▶ [DIRECTIONS FOR THIS TASK]: Each record that follows should be repeated exactly, minus any images.

▶ [RECORDS FOR THIS TASK]:
%%
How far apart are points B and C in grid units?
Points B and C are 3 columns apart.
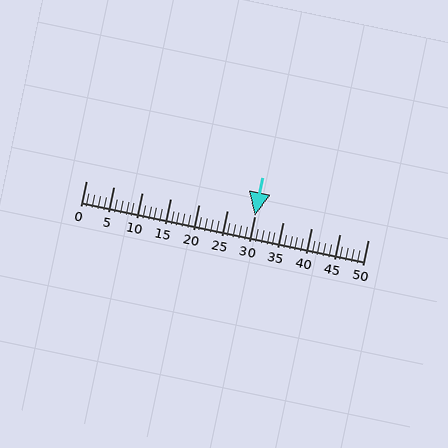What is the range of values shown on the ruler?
The ruler shows values from 0 to 50.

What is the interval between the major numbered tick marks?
The major tick marks are spaced 5 units apart.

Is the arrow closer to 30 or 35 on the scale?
The arrow is closer to 30.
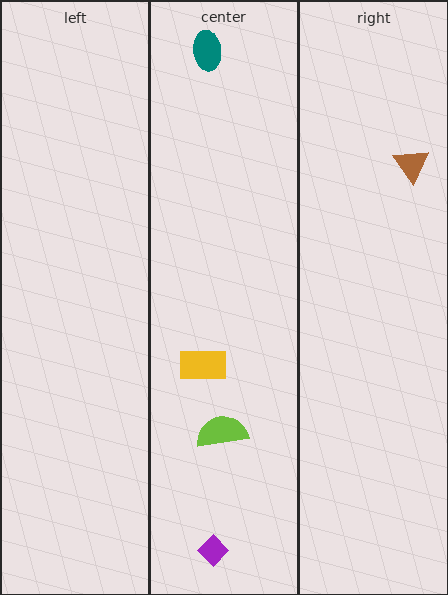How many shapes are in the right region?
1.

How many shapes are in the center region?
4.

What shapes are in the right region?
The brown triangle.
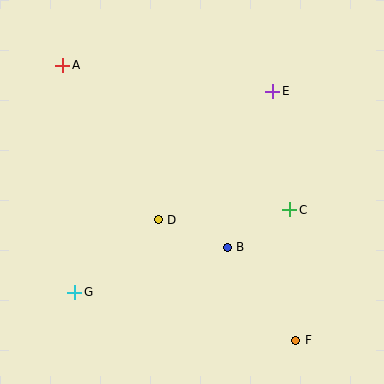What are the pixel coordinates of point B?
Point B is at (227, 247).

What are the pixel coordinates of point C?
Point C is at (290, 210).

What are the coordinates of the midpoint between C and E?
The midpoint between C and E is at (281, 150).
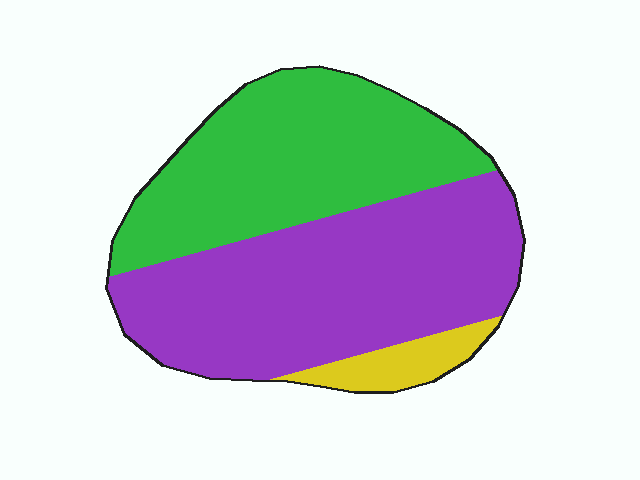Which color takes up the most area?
Purple, at roughly 50%.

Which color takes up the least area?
Yellow, at roughly 5%.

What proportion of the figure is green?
Green takes up between a third and a half of the figure.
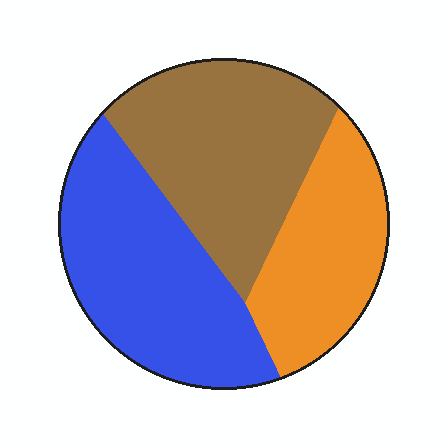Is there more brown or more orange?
Brown.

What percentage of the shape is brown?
Brown takes up about three eighths (3/8) of the shape.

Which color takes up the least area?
Orange, at roughly 25%.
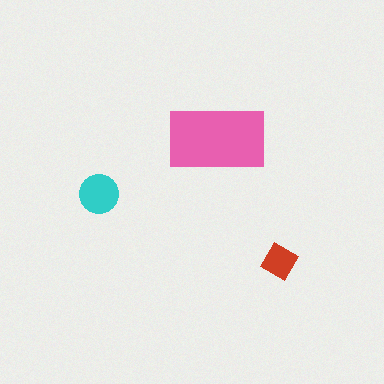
%%
▶ [PROBLEM SOLUTION]:
How far apart are points B and C in grid units?
Points B and C are 3 columns apart.
What is the range of values shown on the ruler?
The ruler shows values from 0 to 50.

What is the interval between the major numbered tick marks?
The major tick marks are spaced 5 units apart.

Is the arrow closer to 30 or 35 on the scale?
The arrow is closer to 30.
How many shapes are in the right region?
1.

How many shapes are in the center region?
4.

What shapes are in the right region?
The brown triangle.
What are the pixel coordinates of point B?
Point B is at (227, 247).

What are the pixel coordinates of point C?
Point C is at (290, 210).

What are the coordinates of the midpoint between C and E?
The midpoint between C and E is at (281, 150).
Which color takes up the most area?
Purple, at roughly 50%.

Which color takes up the least area?
Yellow, at roughly 5%.

What proportion of the figure is green?
Green takes up between a third and a half of the figure.
Is there more brown or more orange?
Brown.

What percentage of the shape is brown?
Brown takes up about three eighths (3/8) of the shape.

Which color takes up the least area?
Orange, at roughly 25%.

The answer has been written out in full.